* **What needs to be done**: Omit the pictures from the entries below and retype everything else exactly.

* **Data lines**:
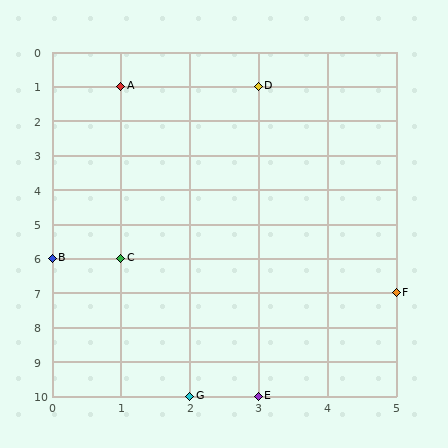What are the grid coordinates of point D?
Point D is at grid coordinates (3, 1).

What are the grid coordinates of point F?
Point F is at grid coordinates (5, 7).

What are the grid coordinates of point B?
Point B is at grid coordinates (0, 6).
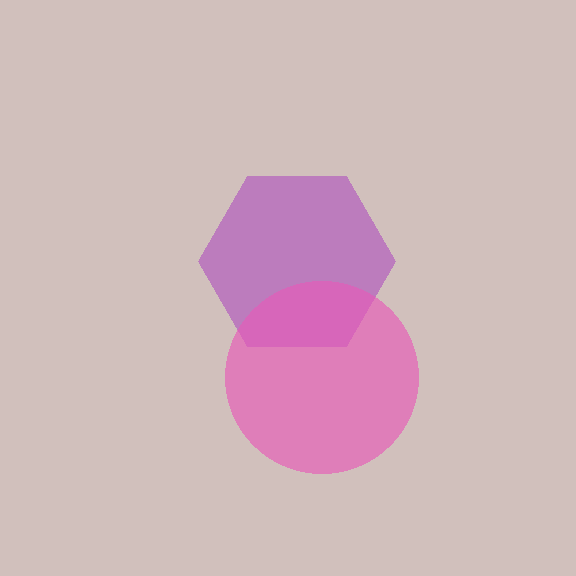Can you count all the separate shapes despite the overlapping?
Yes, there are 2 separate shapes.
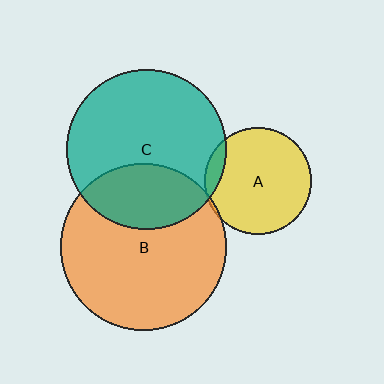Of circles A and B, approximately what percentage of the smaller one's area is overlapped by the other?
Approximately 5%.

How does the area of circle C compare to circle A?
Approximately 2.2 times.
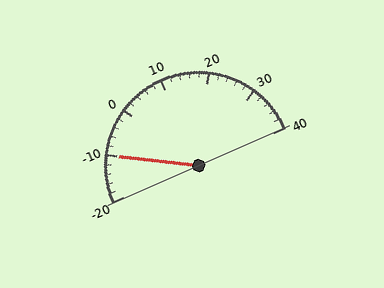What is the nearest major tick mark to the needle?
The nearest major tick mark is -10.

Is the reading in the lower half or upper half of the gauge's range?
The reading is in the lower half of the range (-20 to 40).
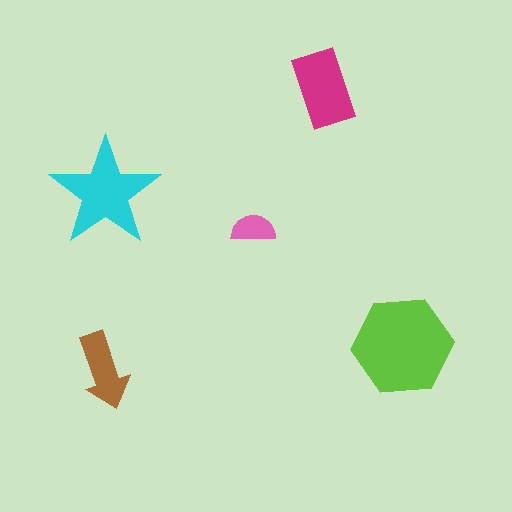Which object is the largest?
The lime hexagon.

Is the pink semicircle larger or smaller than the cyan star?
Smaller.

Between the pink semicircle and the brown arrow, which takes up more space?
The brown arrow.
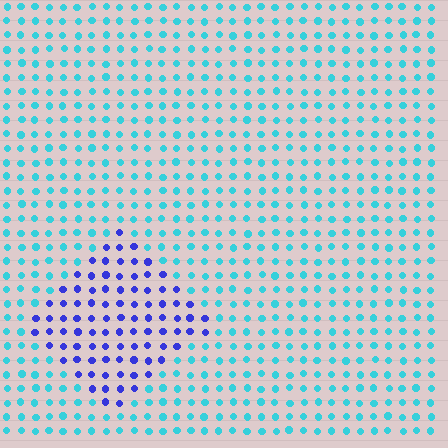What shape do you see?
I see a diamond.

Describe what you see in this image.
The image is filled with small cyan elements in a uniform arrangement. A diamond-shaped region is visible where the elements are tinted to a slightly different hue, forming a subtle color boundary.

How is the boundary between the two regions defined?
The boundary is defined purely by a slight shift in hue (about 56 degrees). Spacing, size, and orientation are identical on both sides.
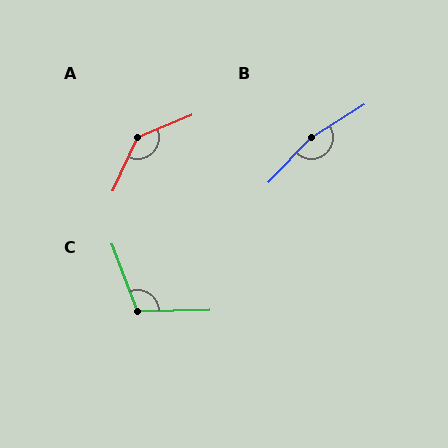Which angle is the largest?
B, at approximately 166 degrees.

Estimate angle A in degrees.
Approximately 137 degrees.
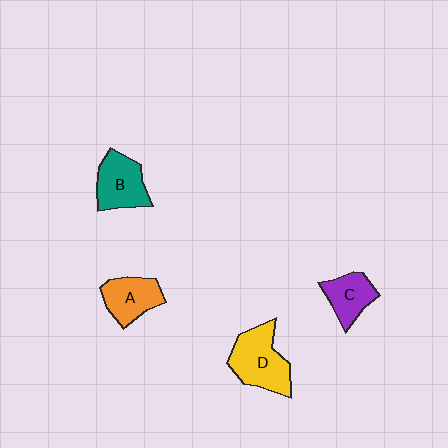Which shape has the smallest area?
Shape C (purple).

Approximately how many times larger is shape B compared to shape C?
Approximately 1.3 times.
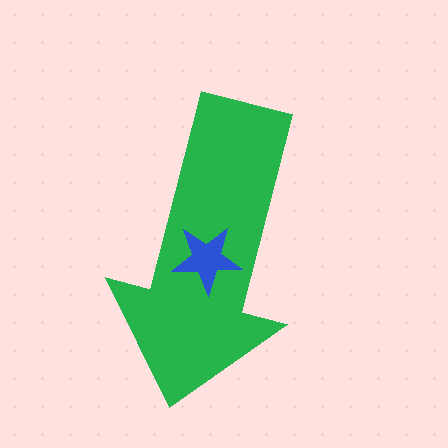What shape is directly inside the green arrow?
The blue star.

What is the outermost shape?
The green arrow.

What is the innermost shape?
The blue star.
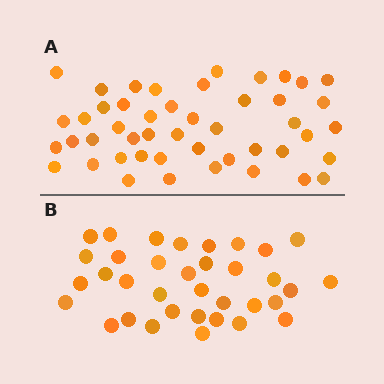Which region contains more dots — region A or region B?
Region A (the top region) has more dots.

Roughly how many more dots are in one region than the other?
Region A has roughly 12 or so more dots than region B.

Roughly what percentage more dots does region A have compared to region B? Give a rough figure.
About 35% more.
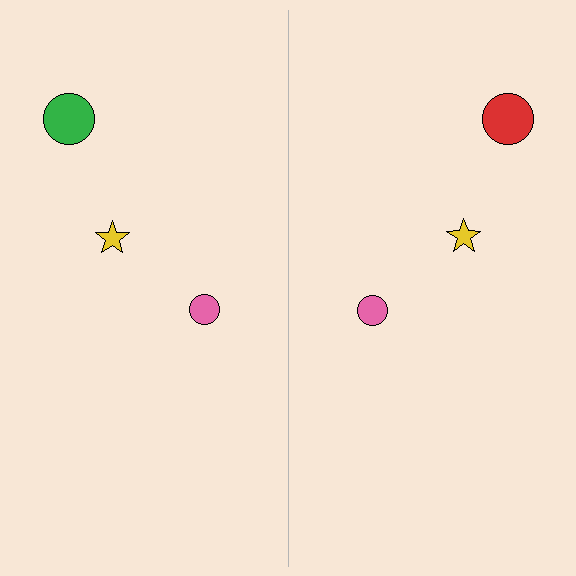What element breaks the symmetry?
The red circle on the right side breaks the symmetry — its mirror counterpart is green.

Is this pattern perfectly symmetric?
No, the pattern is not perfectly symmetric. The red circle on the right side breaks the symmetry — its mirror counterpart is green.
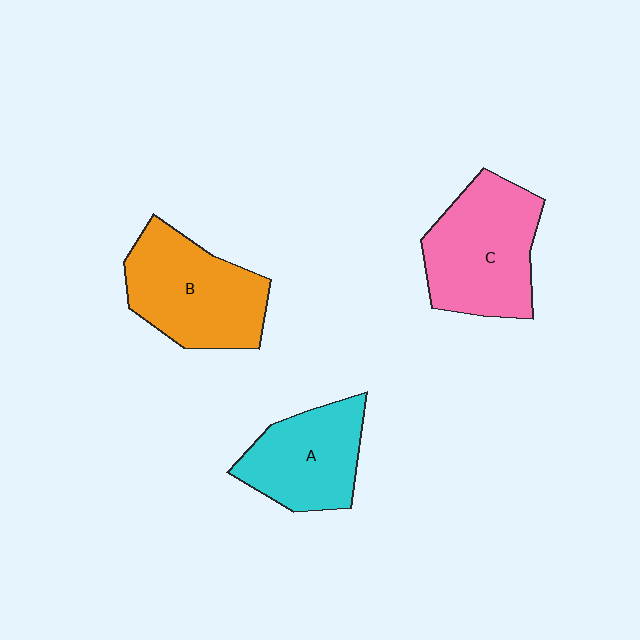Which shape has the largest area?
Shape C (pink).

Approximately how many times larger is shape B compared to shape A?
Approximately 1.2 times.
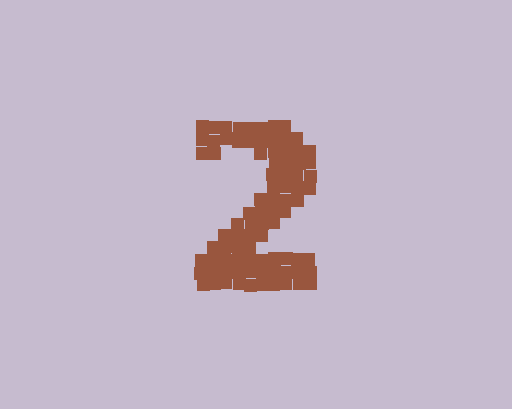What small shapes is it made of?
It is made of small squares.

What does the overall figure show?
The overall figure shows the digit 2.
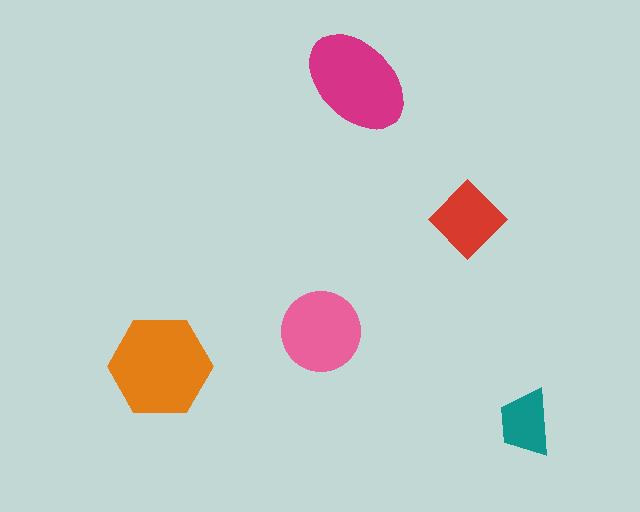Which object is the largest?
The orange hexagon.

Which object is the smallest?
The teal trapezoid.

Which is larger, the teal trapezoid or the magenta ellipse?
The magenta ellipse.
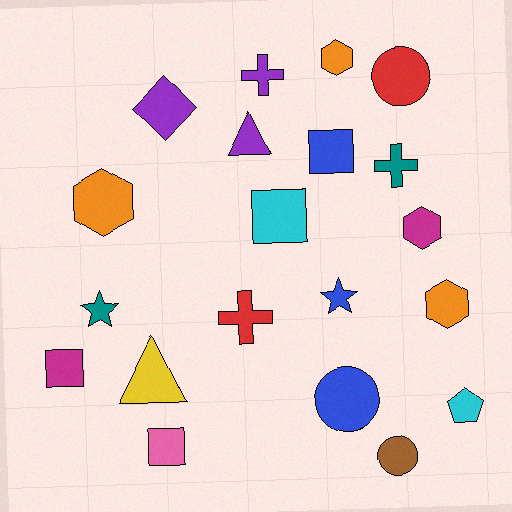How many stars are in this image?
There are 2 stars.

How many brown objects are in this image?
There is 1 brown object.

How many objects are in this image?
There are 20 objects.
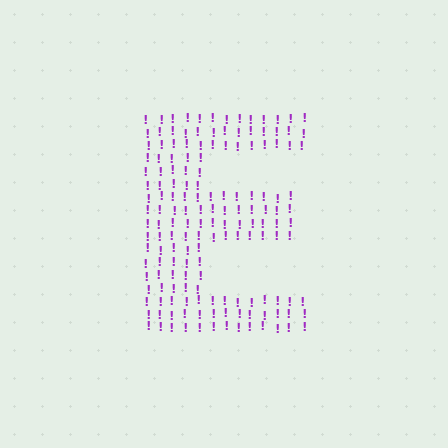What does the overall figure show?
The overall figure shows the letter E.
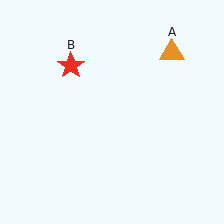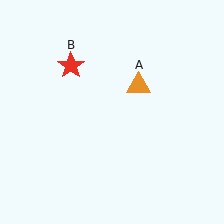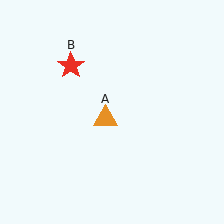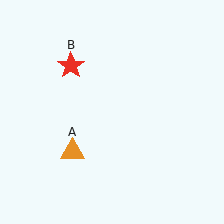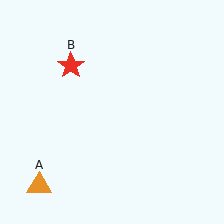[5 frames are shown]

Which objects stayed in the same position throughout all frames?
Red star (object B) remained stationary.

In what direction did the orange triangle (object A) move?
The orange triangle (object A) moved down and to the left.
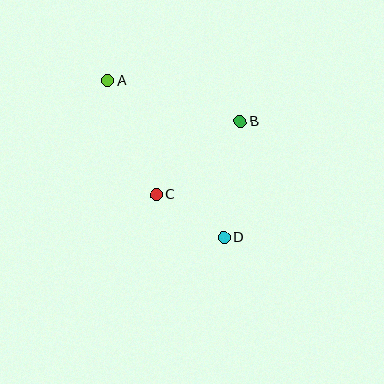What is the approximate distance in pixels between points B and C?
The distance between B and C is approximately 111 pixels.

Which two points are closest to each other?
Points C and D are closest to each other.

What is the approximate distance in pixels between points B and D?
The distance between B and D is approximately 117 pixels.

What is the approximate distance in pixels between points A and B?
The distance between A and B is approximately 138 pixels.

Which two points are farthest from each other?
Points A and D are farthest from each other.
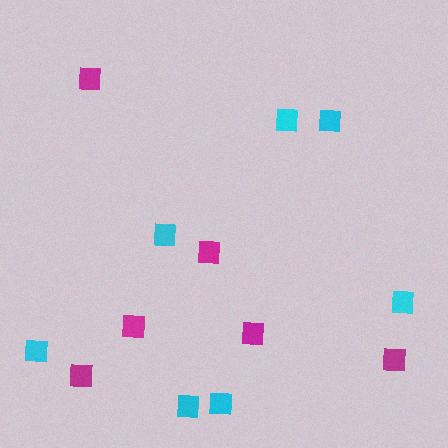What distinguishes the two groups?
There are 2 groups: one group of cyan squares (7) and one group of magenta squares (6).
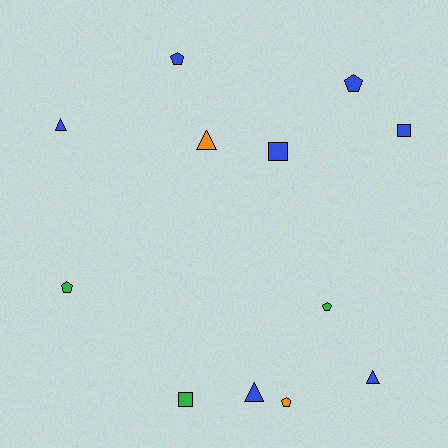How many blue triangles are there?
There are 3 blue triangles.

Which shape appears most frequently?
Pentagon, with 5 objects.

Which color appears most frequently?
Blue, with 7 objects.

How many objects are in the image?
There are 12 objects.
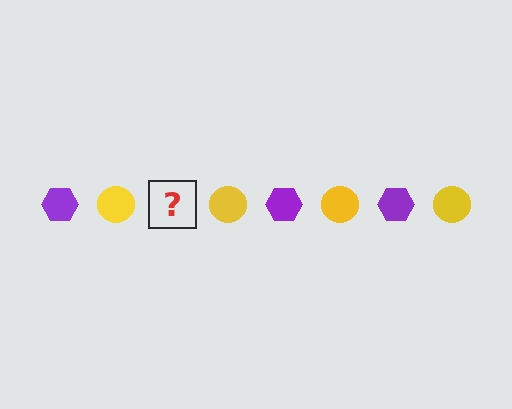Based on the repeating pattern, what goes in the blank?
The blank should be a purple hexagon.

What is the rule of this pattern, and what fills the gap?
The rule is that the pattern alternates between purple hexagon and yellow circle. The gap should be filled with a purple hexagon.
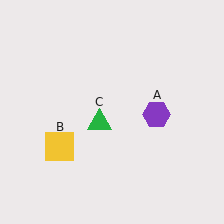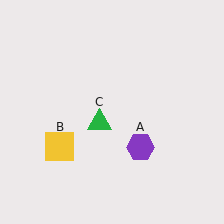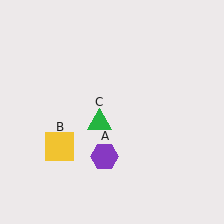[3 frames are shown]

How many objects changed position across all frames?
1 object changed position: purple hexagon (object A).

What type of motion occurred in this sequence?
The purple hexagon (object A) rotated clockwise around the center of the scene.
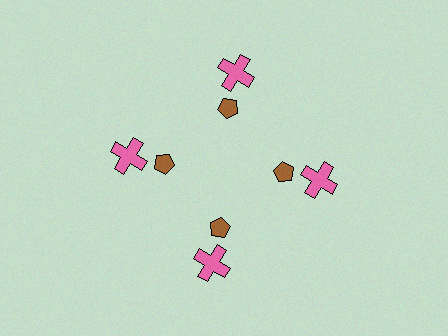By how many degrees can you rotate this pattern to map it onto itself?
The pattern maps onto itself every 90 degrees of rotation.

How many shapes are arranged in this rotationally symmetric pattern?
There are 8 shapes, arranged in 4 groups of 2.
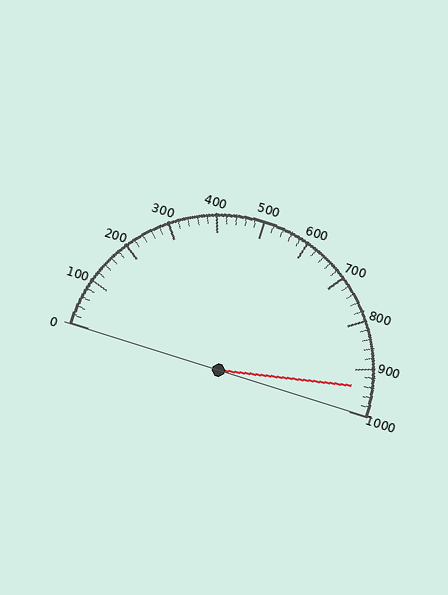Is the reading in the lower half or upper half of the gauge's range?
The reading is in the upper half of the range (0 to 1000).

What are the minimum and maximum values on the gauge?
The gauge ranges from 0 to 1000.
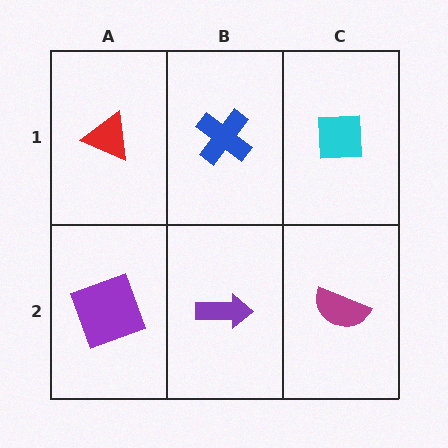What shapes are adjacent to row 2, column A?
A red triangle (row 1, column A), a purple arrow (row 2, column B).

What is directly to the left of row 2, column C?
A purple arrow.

* **Reply**:
What are the grid coordinates of point D?
Point D is at grid coordinates (3, 1).

What are the grid coordinates of point F?
Point F is at grid coordinates (5, 7).

What are the grid coordinates of point B?
Point B is at grid coordinates (0, 6).
Can you count all the separate shapes despite the overlapping?
Yes, there are 2 separate shapes.
Of circles A and B, approximately what percentage of the smaller one's area is overlapped by the other?
Approximately 5%.

How does the area of circle C compare to circle A?
Approximately 2.2 times.
What is the nearest major tick mark to the needle?
The nearest major tick mark is -10.

Is the reading in the lower half or upper half of the gauge's range?
The reading is in the lower half of the range (-20 to 40).
Which object is the largest?
The lime hexagon.

Is the pink semicircle larger or smaller than the cyan star?
Smaller.

Between the pink semicircle and the brown arrow, which takes up more space?
The brown arrow.
What shape do you see?
I see a diamond.

Describe what you see in this image.
The image is filled with small cyan elements in a uniform arrangement. A diamond-shaped region is visible where the elements are tinted to a slightly different hue, forming a subtle color boundary.

How is the boundary between the two regions defined?
The boundary is defined purely by a slight shift in hue (about 56 degrees). Spacing, size, and orientation are identical on both sides.
Which angle is the largest?
B, at approximately 166 degrees.

Estimate angle A in degrees.
Approximately 137 degrees.
Which shape has the smallest area?
Shape C (purple).

Approximately how many times larger is shape B compared to shape C?
Approximately 1.3 times.
What shape is directly inside the green arrow?
The blue star.

What is the outermost shape?
The green arrow.

What is the innermost shape?
The blue star.
Which region contains more dots — region A or region B?
Region A (the top region) has more dots.

Roughly how many more dots are in one region than the other?
Region A has roughly 12 or so more dots than region B.

Roughly what percentage more dots does region A have compared to region B? Give a rough figure.
About 35% more.
What element breaks the symmetry?
The red circle on the right side breaks the symmetry — its mirror counterpart is green.

Is this pattern perfectly symmetric?
No, the pattern is not perfectly symmetric. The red circle on the right side breaks the symmetry — its mirror counterpart is green.
Which shape has the largest area?
Shape C (pink).

Approximately how many times larger is shape B compared to shape A?
Approximately 1.2 times.
What small shapes is it made of?
It is made of small squares.

What does the overall figure show?
The overall figure shows the digit 2.
Which object is the largest?
The orange hexagon.

Which object is the smallest?
The teal trapezoid.

Which is larger, the teal trapezoid or the magenta ellipse?
The magenta ellipse.
How many stars are in this image?
There are 2 stars.

How many brown objects are in this image?
There is 1 brown object.

How many objects are in this image?
There are 20 objects.
What does the overall figure show?
The overall figure shows the letter E.
[5 frames are shown]

Which objects stayed in the same position throughout all frames?
Red star (object B) remained stationary.

In what direction did the orange triangle (object A) move?
The orange triangle (object A) moved down and to the left.
What is the approximate distance in pixels between points B and C?
The distance between B and C is approximately 111 pixels.

Which two points are closest to each other?
Points C and D are closest to each other.

What is the approximate distance in pixels between points B and D?
The distance between B and D is approximately 117 pixels.

What is the approximate distance in pixels between points A and B?
The distance between A and B is approximately 138 pixels.

Which two points are farthest from each other?
Points A and D are farthest from each other.
What distinguishes the two groups?
There are 2 groups: one group of cyan squares (7) and one group of magenta squares (6).
How many blue triangles are there?
There are 3 blue triangles.

Which shape appears most frequently?
Pentagon, with 5 objects.

Which color appears most frequently?
Blue, with 7 objects.

How many objects are in the image?
There are 12 objects.
Based on the repeating pattern, what goes in the blank?
The blank should be a purple hexagon.

What is the rule of this pattern, and what fills the gap?
The rule is that the pattern alternates between purple hexagon and yellow circle. The gap should be filled with a purple hexagon.
[3 frames are shown]

How many objects changed position across all frames?
1 object changed position: purple hexagon (object A).

What type of motion occurred in this sequence?
The purple hexagon (object A) rotated clockwise around the center of the scene.
By how many degrees can you rotate this pattern to map it onto itself?
The pattern maps onto itself every 90 degrees of rotation.

How many shapes are arranged in this rotationally symmetric pattern?
There are 8 shapes, arranged in 4 groups of 2.
Is the reading in the lower half or upper half of the gauge's range?
The reading is in the upper half of the range (0 to 1000).

What are the minimum and maximum values on the gauge?
The gauge ranges from 0 to 1000.
What shapes are adjacent to row 2, column A?
A red triangle (row 1, column A), a purple arrow (row 2, column B).

What is directly to the left of row 2, column C?
A purple arrow.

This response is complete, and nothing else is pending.